WHAT YOU NEED TO DO: Nothing but the lines from the one containing "Rank the clusters" to the end of the data should be returned, each exactly as written.

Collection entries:
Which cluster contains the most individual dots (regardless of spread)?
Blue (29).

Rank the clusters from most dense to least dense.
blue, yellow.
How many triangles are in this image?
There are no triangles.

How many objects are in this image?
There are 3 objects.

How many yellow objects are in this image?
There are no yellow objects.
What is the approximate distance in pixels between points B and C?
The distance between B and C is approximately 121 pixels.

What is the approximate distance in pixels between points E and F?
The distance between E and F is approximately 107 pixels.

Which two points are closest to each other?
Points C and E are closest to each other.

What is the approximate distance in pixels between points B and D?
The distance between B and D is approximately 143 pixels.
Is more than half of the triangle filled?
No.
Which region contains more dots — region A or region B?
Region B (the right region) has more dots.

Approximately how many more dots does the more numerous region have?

THE OUTPUT:
Rank the clusters from most dense to least dense.
blue, yellow.
How many triangles are in this image?
There are no triangles.

How many objects are in this image?
There are 3 objects.

How many yellow objects are in this image?
There are no yellow objects.
What is the approximate distance in pixels between points B and C?
The distance between B and C is approximately 121 pixels.

What is the approximate distance in pixels between points E and F?
The distance between E and F is approximately 107 pixels.

Which two points are closest to each other?
Points C and E are closest to each other.

What is the approximate distance in pixels between points B and D?
The distance between B and D is approximately 143 pixels.
Is more than half of the triangle filled?
No.
Which region contains more dots — region A or region B?
Region B (the right region) has more dots.

Approximately how many more dots does the more numerous region have?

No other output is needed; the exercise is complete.